(What you need to do): Please reproduce exactly the lines between the line holding "Which object is farthest" and the line holding "What is at row 2, column B?", inclusive, leaving out any pictures.

(Supplied entries):
— Begin —
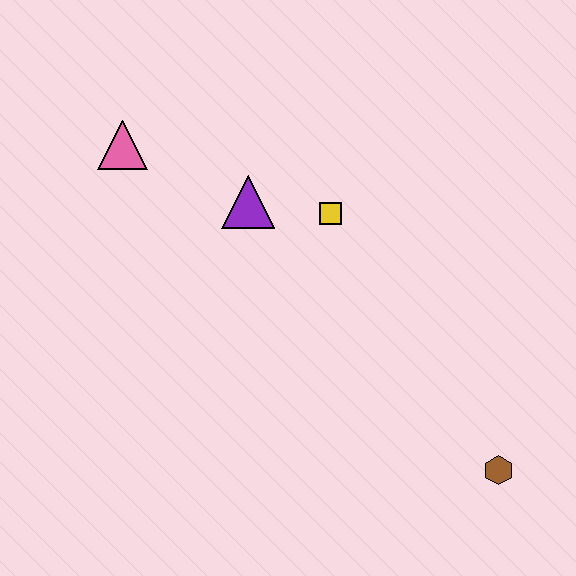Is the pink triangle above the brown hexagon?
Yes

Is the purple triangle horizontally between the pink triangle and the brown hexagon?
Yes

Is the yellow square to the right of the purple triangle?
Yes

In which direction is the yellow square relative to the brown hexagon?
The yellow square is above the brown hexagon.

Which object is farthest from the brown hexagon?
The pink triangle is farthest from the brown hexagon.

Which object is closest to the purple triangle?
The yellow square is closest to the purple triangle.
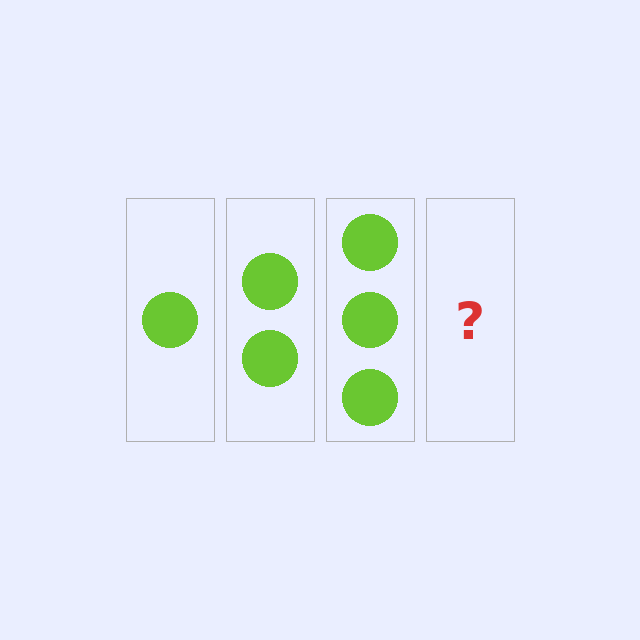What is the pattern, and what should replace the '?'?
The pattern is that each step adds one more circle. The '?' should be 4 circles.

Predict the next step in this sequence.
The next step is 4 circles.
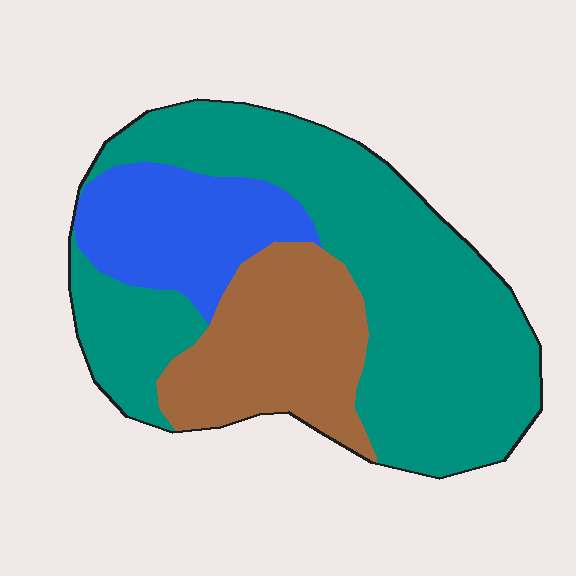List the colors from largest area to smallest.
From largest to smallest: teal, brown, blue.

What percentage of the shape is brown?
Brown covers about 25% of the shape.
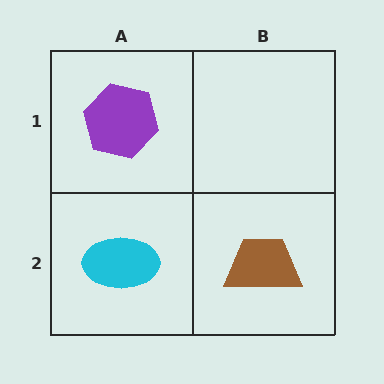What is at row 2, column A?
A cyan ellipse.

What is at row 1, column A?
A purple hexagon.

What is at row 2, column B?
— End —
— Begin —
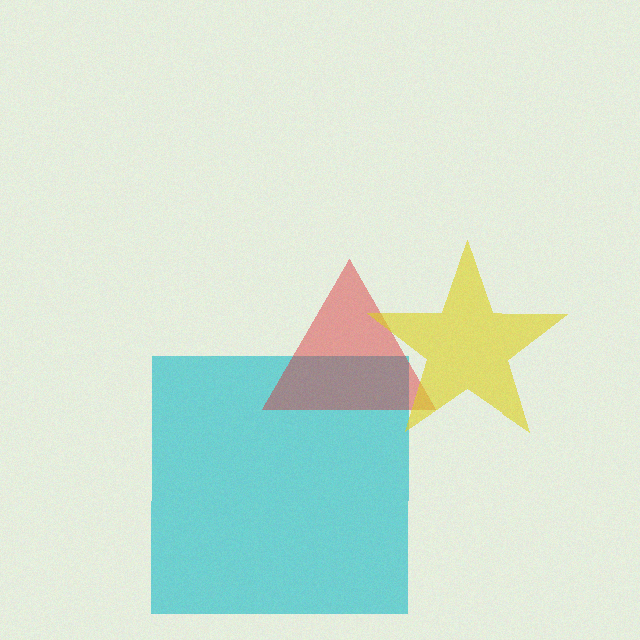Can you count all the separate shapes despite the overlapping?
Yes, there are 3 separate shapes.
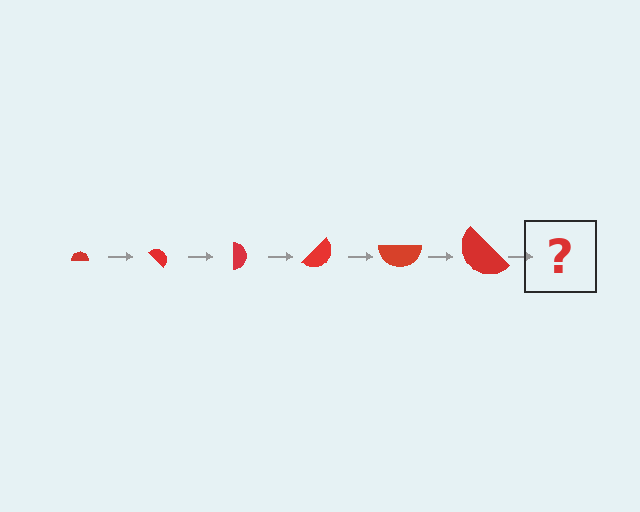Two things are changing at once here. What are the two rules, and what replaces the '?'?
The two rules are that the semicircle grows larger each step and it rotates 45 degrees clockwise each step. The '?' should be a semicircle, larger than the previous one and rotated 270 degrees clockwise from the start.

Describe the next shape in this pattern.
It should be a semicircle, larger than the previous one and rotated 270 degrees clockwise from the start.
— End —
— Begin —
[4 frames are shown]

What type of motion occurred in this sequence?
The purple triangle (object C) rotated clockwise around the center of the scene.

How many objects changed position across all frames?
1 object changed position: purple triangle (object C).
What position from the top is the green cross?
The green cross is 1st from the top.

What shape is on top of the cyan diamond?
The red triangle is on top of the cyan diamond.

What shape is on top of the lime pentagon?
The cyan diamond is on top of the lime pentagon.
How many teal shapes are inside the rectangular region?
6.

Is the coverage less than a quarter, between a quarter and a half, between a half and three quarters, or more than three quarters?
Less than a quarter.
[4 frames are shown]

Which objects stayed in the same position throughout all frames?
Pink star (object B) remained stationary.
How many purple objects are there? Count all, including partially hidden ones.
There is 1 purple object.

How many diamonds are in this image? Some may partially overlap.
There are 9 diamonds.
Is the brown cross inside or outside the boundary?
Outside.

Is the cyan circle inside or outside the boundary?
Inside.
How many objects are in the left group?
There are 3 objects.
— End —
(Correct response):
Which object is farthest from the brown hexagon?
The pink triangle is farthest from the brown hexagon.

Which object is closest to the purple triangle?
The yellow square is closest to the purple triangle.
What is the pattern, and what should replace the '?'?
The pattern is that each step adds one more circle. The '?' should be 4 circles.

Predict the next step in this sequence.
The next step is 4 circles.
List the colors from largest area to smallest.
From largest to smallest: teal, brown, blue.

What percentage of the shape is brown?
Brown covers about 25% of the shape.
What is at row 2, column A?
A cyan ellipse.

What is at row 1, column A?
A purple hexagon.

What is at row 2, column B?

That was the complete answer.